Task description: Copy the material below word for word, starting at the line containing "bottles visible in the photo below" and running through the last line of the material.

Supplied records:

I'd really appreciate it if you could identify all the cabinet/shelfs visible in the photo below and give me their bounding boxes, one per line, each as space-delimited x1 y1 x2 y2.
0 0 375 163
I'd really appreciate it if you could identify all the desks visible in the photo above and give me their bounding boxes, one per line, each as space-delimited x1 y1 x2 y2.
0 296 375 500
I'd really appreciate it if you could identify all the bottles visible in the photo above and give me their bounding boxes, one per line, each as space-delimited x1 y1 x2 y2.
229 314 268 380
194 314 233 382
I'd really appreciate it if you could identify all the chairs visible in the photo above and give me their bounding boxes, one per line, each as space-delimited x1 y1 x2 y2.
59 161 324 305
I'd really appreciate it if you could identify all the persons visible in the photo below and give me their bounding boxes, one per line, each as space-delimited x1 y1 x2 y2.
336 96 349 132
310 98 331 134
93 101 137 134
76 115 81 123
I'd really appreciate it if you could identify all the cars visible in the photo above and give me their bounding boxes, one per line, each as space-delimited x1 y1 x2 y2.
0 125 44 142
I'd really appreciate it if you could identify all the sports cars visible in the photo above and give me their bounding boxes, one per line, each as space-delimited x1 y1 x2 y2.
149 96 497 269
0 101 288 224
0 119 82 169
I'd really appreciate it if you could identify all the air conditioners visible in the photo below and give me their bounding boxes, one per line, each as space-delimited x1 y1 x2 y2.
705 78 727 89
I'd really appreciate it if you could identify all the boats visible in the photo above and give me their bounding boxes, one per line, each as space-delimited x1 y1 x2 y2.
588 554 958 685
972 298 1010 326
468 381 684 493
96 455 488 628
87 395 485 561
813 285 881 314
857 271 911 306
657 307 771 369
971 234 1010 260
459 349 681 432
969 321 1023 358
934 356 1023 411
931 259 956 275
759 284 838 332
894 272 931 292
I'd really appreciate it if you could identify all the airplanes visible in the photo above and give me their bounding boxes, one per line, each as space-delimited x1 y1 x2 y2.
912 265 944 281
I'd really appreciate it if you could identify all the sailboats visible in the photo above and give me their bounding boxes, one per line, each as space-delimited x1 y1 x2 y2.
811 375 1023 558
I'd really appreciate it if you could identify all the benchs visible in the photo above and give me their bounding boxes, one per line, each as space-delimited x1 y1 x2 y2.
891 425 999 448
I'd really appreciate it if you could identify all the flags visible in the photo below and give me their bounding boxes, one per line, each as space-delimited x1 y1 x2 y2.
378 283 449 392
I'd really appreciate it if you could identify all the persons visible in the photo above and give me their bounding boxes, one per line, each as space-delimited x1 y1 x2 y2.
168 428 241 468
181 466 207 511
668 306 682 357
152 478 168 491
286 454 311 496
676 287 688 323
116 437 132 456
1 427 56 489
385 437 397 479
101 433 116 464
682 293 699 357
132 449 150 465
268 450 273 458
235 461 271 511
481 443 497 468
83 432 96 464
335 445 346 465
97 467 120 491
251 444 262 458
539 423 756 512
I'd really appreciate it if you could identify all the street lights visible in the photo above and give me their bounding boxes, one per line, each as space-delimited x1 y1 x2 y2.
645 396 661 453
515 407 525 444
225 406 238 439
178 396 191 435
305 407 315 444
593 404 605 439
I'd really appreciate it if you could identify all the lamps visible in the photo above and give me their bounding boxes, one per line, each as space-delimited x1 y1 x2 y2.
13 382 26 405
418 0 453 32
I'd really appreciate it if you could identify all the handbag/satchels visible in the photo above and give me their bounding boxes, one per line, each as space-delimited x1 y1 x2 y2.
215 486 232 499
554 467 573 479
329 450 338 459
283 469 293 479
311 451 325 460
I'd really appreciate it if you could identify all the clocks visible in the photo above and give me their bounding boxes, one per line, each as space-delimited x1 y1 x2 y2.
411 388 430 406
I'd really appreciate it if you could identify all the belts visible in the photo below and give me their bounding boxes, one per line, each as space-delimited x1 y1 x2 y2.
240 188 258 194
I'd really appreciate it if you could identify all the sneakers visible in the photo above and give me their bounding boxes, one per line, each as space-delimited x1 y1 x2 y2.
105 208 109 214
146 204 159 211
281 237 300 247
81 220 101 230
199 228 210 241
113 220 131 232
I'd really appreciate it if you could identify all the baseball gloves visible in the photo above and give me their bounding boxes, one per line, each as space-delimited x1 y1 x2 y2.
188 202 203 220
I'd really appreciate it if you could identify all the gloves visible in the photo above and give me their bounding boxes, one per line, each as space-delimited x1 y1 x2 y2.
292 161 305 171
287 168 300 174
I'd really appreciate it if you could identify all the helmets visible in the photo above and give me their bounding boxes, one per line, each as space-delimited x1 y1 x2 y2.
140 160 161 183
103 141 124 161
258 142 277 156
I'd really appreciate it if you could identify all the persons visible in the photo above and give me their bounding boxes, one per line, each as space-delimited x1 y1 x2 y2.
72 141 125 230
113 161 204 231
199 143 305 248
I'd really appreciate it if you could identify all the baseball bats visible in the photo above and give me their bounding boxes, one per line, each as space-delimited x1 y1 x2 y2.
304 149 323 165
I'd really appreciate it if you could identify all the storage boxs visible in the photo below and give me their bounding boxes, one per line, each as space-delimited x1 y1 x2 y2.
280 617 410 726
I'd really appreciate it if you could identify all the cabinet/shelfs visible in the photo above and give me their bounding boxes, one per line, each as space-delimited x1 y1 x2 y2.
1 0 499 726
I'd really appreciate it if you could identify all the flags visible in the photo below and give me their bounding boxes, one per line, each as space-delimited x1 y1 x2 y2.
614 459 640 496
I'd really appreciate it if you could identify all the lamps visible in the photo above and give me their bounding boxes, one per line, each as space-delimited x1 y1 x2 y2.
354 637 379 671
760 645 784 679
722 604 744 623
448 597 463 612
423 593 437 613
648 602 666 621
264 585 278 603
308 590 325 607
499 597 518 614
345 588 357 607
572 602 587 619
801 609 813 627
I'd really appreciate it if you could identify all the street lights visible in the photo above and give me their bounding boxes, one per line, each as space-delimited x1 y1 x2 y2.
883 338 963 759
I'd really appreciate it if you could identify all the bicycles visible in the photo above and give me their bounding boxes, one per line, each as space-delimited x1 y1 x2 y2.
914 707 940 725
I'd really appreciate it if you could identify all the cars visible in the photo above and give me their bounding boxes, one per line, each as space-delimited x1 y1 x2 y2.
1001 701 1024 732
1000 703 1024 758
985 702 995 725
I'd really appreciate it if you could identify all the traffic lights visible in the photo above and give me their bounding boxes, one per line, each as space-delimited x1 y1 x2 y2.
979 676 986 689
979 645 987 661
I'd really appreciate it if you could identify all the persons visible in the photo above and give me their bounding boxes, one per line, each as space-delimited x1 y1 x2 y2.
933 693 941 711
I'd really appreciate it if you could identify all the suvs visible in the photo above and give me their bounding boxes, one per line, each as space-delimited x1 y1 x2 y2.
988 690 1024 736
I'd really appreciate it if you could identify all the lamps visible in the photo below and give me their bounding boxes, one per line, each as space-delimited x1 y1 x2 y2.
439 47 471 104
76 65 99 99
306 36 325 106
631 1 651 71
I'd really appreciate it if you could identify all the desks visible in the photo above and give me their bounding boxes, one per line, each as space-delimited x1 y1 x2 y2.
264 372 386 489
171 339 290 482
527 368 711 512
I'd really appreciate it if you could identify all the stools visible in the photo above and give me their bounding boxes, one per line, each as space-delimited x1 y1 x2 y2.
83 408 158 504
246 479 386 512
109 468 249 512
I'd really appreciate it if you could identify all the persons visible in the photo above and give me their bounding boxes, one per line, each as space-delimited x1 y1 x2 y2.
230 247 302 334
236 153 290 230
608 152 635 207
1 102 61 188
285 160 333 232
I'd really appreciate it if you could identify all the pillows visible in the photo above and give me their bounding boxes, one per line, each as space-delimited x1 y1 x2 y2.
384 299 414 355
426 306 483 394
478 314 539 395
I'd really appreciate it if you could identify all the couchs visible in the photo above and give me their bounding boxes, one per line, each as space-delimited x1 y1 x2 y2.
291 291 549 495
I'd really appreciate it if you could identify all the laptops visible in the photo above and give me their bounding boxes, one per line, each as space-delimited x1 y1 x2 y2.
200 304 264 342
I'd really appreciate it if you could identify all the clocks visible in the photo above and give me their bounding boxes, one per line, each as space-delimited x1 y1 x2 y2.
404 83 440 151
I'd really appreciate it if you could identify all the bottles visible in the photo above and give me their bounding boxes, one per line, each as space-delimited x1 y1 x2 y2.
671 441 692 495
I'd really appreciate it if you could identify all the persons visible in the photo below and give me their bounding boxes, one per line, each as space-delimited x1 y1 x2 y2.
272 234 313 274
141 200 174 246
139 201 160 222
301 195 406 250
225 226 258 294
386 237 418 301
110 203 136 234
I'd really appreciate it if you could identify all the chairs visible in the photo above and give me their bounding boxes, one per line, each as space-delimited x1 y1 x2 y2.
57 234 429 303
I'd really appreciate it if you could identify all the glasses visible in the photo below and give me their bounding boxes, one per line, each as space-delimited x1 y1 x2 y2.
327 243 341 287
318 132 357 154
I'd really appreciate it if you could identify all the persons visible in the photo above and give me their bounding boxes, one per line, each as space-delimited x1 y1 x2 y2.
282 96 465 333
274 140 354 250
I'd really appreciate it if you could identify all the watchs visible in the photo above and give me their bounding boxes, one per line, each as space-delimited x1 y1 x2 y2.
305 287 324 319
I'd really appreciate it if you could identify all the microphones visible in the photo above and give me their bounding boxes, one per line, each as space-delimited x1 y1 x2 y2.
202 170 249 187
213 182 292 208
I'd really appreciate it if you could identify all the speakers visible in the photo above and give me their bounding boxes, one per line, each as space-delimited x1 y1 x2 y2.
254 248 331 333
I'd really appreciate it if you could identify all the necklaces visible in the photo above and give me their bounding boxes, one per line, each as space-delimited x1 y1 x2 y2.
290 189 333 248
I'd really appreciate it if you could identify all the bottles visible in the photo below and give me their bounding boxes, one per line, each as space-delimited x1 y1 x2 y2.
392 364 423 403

Response:
I'd really appreciate it if you could identify all the bottles visible in the photo below and give me their bounding boxes, one per line, each as space-delimited x1 y1 x2 y2.
392 364 423 403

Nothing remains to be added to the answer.